**WRITTEN EXERCISE:** Both ends included, set down the lines from the line containing "What value does" through the last line of the records below, without pictures.

** Start of LISTED ENTRIES **

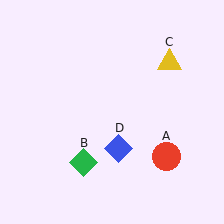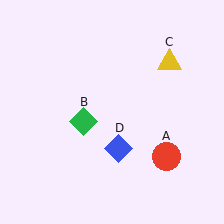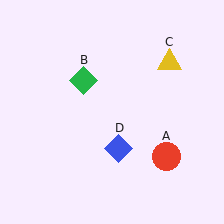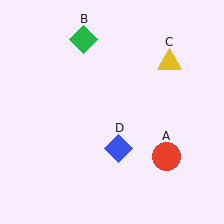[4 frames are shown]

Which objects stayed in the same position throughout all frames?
Red circle (object A) and yellow triangle (object C) and blue diamond (object D) remained stationary.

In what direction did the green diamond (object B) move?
The green diamond (object B) moved up.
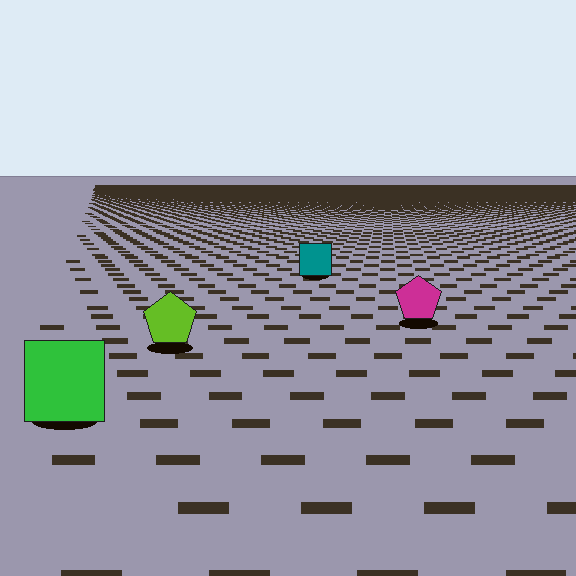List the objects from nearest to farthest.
From nearest to farthest: the green square, the lime pentagon, the magenta pentagon, the teal square.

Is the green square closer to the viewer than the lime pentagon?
Yes. The green square is closer — you can tell from the texture gradient: the ground texture is coarser near it.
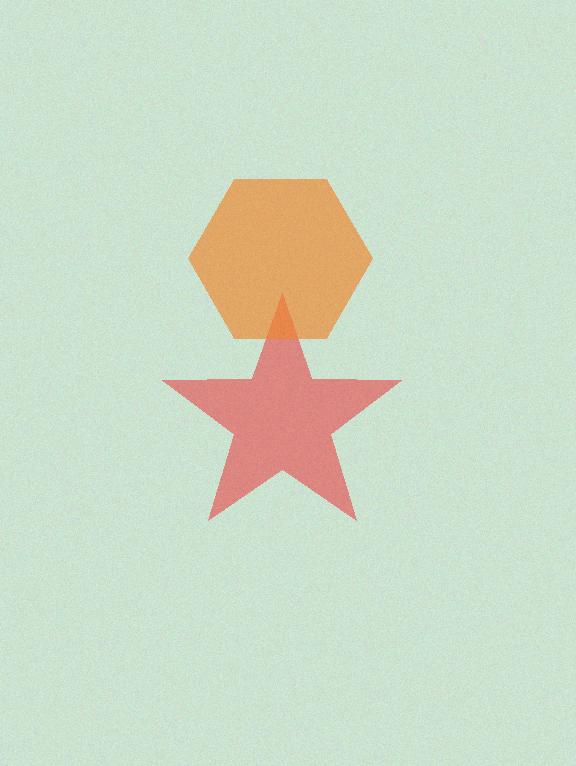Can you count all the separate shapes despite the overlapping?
Yes, there are 2 separate shapes.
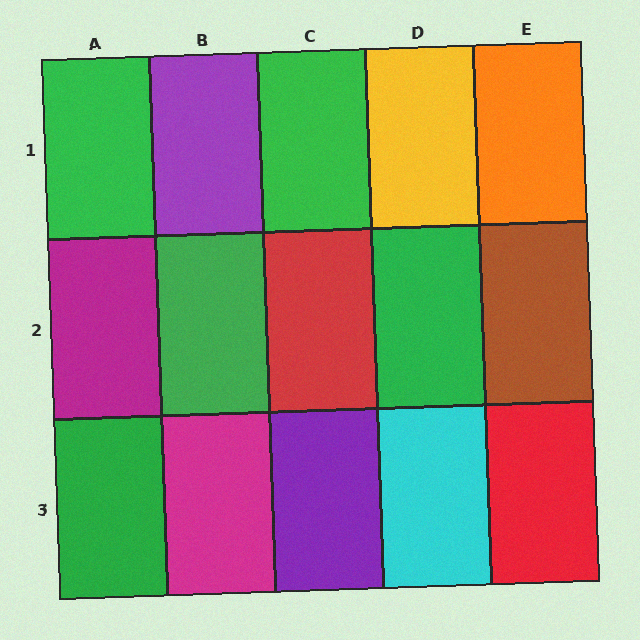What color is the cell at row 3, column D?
Cyan.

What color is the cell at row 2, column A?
Magenta.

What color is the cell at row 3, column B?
Magenta.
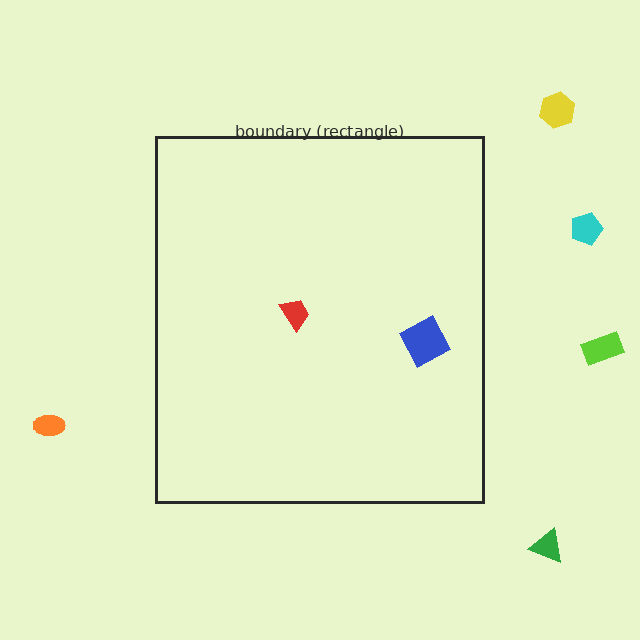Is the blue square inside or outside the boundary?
Inside.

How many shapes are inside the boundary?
2 inside, 5 outside.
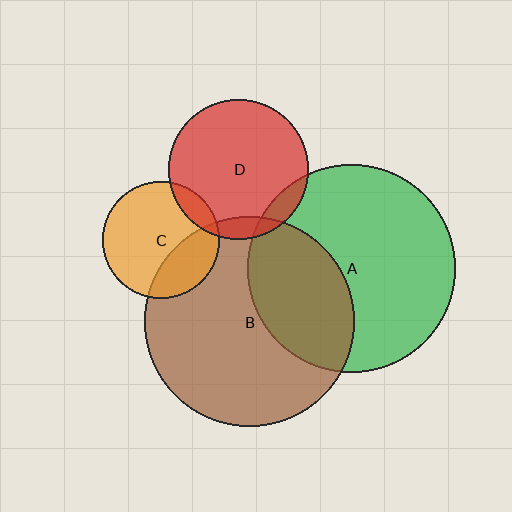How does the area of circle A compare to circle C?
Approximately 3.2 times.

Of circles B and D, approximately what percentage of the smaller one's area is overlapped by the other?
Approximately 10%.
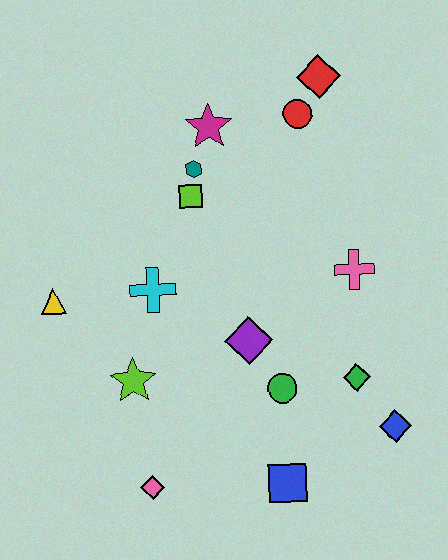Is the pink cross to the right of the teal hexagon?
Yes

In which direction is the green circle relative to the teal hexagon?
The green circle is below the teal hexagon.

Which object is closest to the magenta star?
The teal hexagon is closest to the magenta star.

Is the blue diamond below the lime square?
Yes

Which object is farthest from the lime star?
The red diamond is farthest from the lime star.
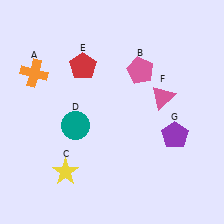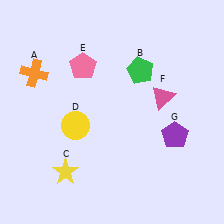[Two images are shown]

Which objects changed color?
B changed from pink to green. D changed from teal to yellow. E changed from red to pink.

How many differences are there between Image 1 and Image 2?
There are 3 differences between the two images.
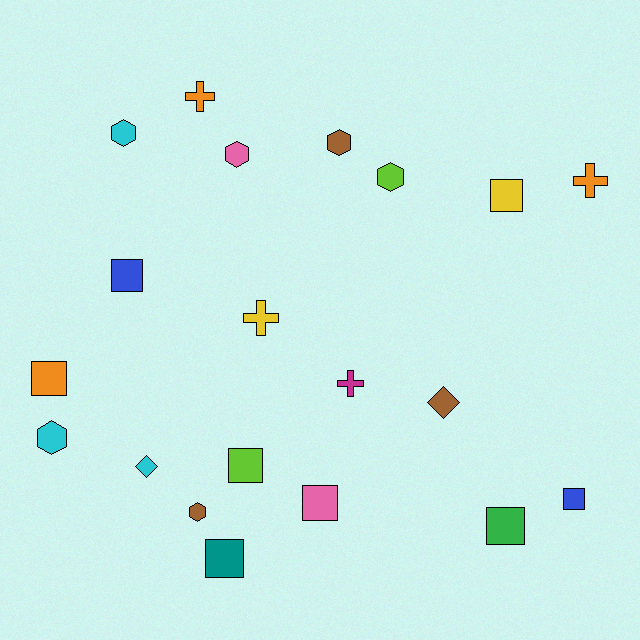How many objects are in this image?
There are 20 objects.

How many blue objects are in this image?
There are 2 blue objects.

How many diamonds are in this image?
There are 2 diamonds.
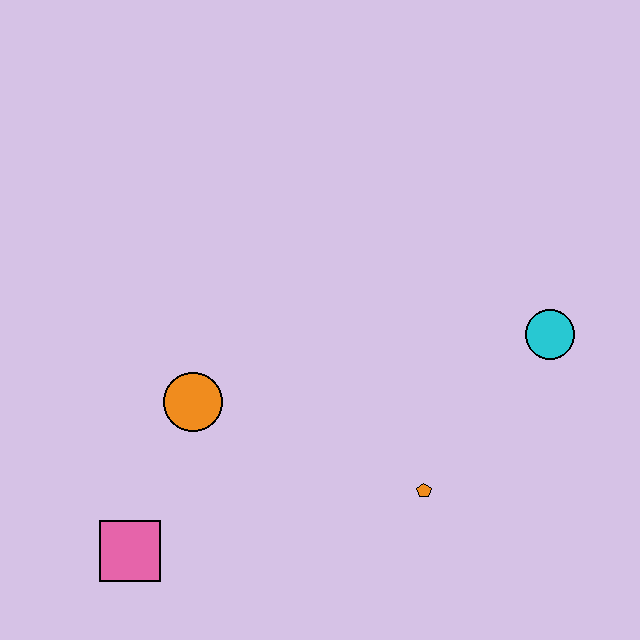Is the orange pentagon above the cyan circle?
No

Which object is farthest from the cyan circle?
The pink square is farthest from the cyan circle.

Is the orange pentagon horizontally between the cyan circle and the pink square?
Yes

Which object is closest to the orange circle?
The pink square is closest to the orange circle.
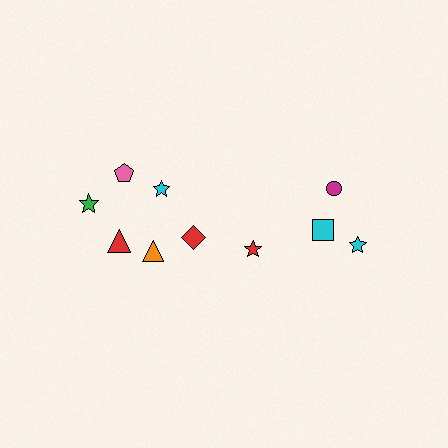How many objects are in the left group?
There are 6 objects.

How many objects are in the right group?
There are 4 objects.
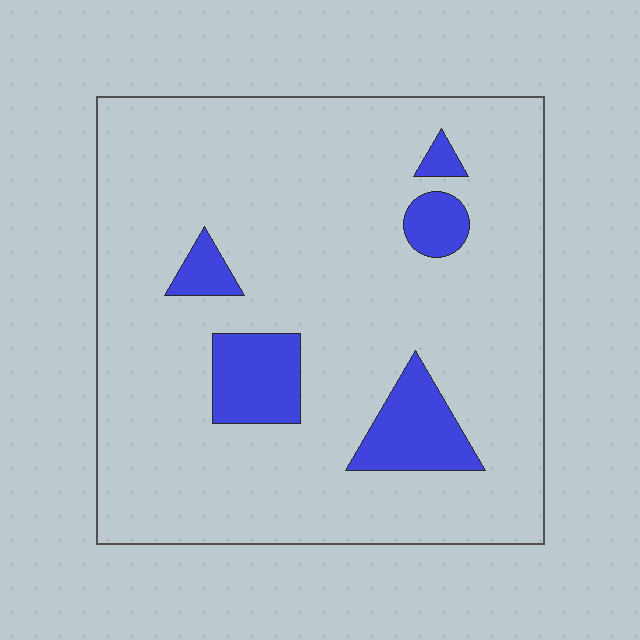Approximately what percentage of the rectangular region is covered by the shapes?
Approximately 10%.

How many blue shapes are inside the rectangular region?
5.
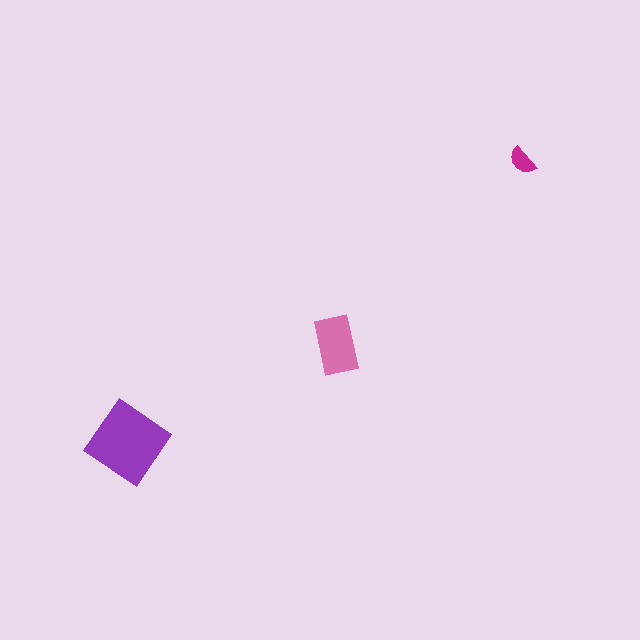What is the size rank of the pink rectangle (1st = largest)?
2nd.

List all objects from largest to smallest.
The purple diamond, the pink rectangle, the magenta semicircle.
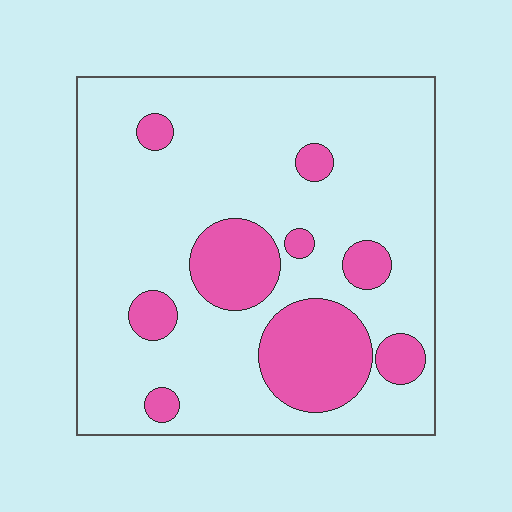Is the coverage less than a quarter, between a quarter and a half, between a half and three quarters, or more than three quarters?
Less than a quarter.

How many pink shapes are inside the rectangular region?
9.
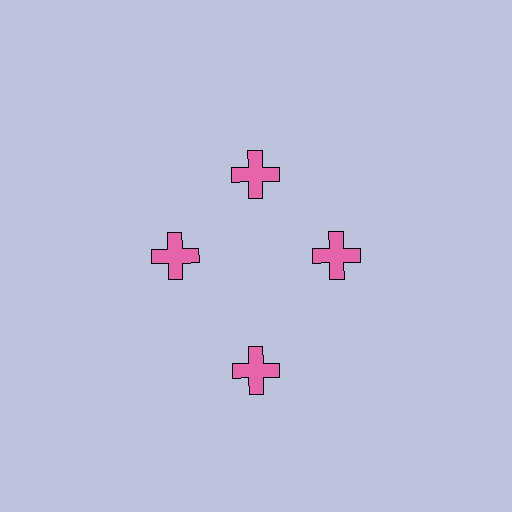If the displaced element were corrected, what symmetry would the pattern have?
It would have 4-fold rotational symmetry — the pattern would map onto itself every 90 degrees.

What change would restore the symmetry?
The symmetry would be restored by moving it inward, back onto the ring so that all 4 crosses sit at equal angles and equal distance from the center.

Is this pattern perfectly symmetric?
No. The 4 pink crosses are arranged in a ring, but one element near the 6 o'clock position is pushed outward from the center, breaking the 4-fold rotational symmetry.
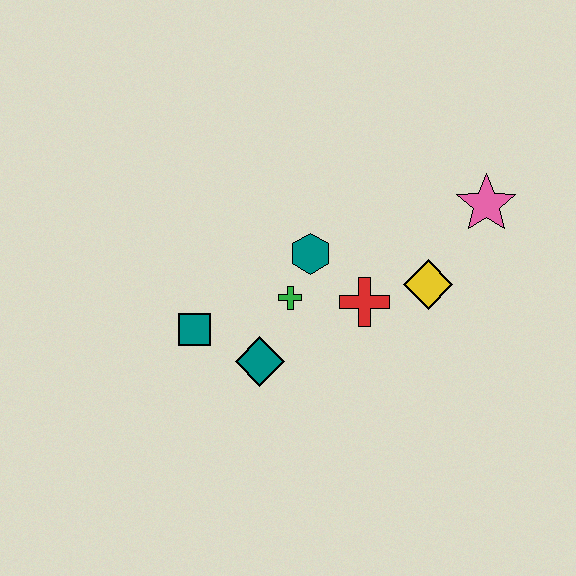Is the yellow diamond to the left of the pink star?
Yes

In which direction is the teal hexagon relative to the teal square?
The teal hexagon is to the right of the teal square.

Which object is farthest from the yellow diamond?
The teal square is farthest from the yellow diamond.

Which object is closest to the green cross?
The teal hexagon is closest to the green cross.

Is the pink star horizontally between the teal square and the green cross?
No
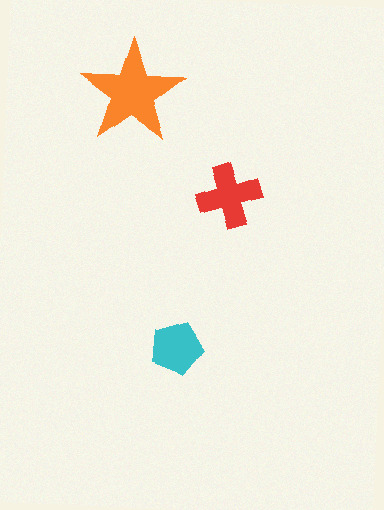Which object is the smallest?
The cyan pentagon.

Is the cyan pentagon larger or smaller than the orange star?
Smaller.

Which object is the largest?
The orange star.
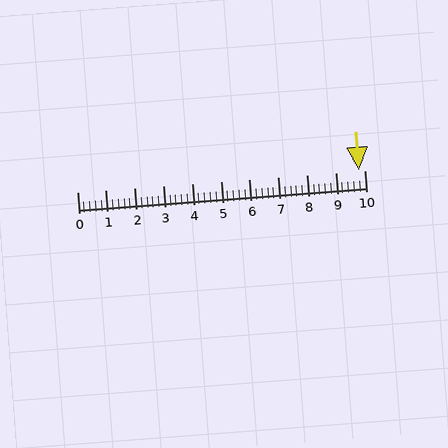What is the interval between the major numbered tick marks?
The major tick marks are spaced 1 units apart.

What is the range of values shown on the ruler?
The ruler shows values from 0 to 10.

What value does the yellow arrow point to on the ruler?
The yellow arrow points to approximately 9.8.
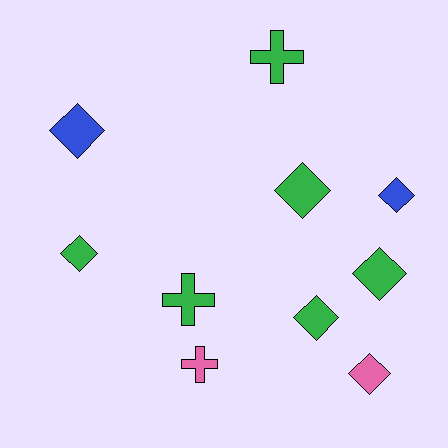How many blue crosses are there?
There are no blue crosses.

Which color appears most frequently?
Green, with 6 objects.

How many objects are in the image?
There are 10 objects.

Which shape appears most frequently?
Diamond, with 7 objects.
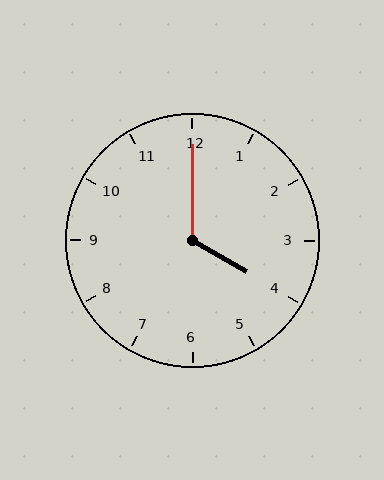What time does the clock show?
4:00.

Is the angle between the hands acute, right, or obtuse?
It is obtuse.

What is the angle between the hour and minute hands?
Approximately 120 degrees.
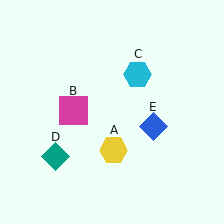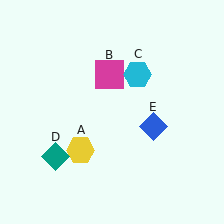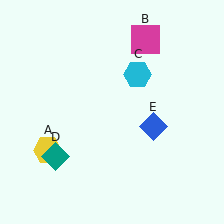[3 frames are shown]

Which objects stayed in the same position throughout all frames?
Cyan hexagon (object C) and teal diamond (object D) and blue diamond (object E) remained stationary.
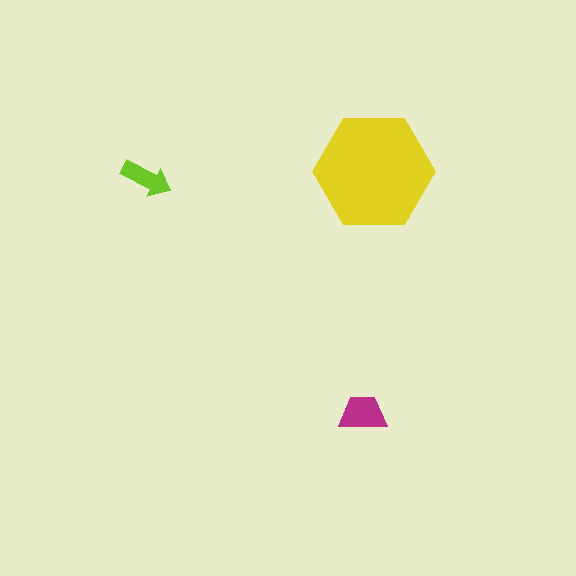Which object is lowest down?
The magenta trapezoid is bottommost.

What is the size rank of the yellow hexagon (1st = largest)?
1st.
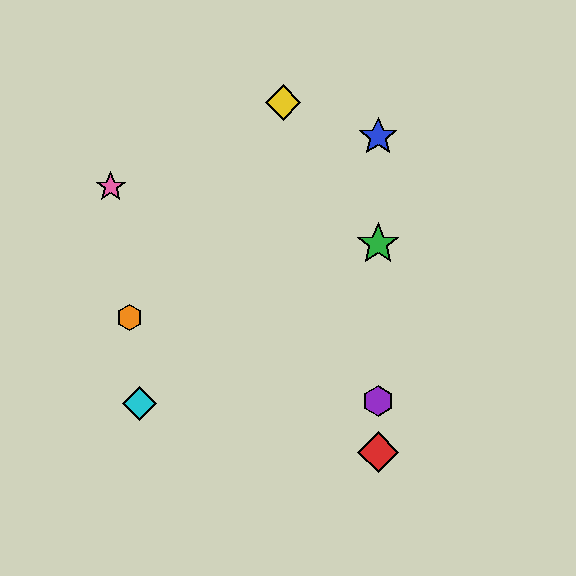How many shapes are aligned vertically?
4 shapes (the red diamond, the blue star, the green star, the purple hexagon) are aligned vertically.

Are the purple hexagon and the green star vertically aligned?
Yes, both are at x≈378.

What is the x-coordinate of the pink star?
The pink star is at x≈111.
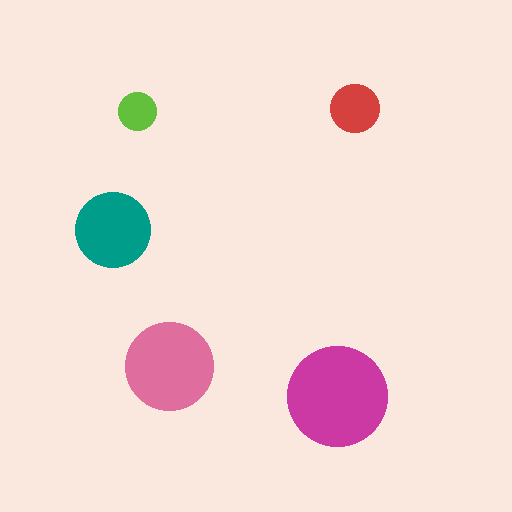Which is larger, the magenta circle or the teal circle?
The magenta one.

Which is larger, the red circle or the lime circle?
The red one.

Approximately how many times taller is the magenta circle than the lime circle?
About 2.5 times taller.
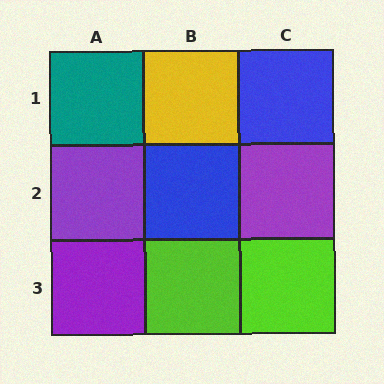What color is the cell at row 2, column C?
Purple.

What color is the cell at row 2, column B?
Blue.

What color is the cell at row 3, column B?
Lime.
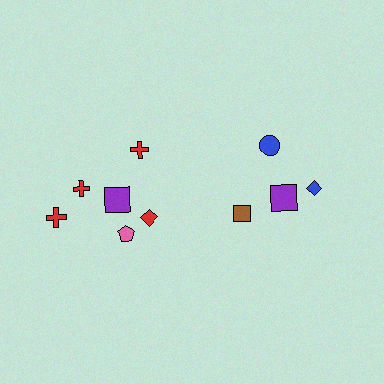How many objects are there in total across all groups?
There are 10 objects.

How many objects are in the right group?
There are 4 objects.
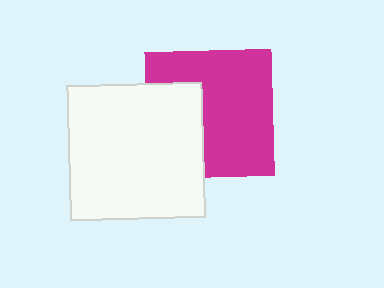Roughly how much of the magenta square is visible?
Most of it is visible (roughly 66%).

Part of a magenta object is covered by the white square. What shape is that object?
It is a square.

** End of LISTED ENTRIES **

**TASK ANSWER:**
What value does the yellow arrow point to on the ruler?
The yellow arrow points to approximately 9.8.
How many blue crosses are there?
There are no blue crosses.

Which color appears most frequently?
Green, with 6 objects.

How many objects are in the image?
There are 10 objects.

Which shape appears most frequently?
Diamond, with 7 objects.
What time does the clock show?
4:00.

Is the angle between the hands acute, right, or obtuse?
It is obtuse.

What is the angle between the hour and minute hands?
Approximately 120 degrees.
[3 frames are shown]

Which objects stayed in the same position throughout all frames?
Cyan hexagon (object C) and teal diamond (object D) and blue diamond (object E) remained stationary.
Which object is lowest down?
The magenta trapezoid is bottommost.

What is the size rank of the yellow hexagon (1st = largest)?
1st.
How many shapes are aligned vertically?
4 shapes (the red diamond, the blue star, the green star, the purple hexagon) are aligned vertically.

Are the purple hexagon and the green star vertically aligned?
Yes, both are at x≈378.

What is the x-coordinate of the pink star?
The pink star is at x≈111.
Which is larger, the magenta circle or the teal circle?
The magenta one.

Which is larger, the red circle or the lime circle?
The red one.

Approximately how many times taller is the magenta circle than the lime circle?
About 2.5 times taller.
What color is the cell at row 2, column C?
Purple.

What color is the cell at row 2, column B?
Blue.

What color is the cell at row 3, column B?
Lime.
How many objects are there in total across all groups?
There are 10 objects.

How many objects are in the right group?
There are 4 objects.
Roughly how much of the magenta square is visible?
Most of it is visible (roughly 66%).

Part of a magenta object is covered by the white square. What shape is that object?
It is a square.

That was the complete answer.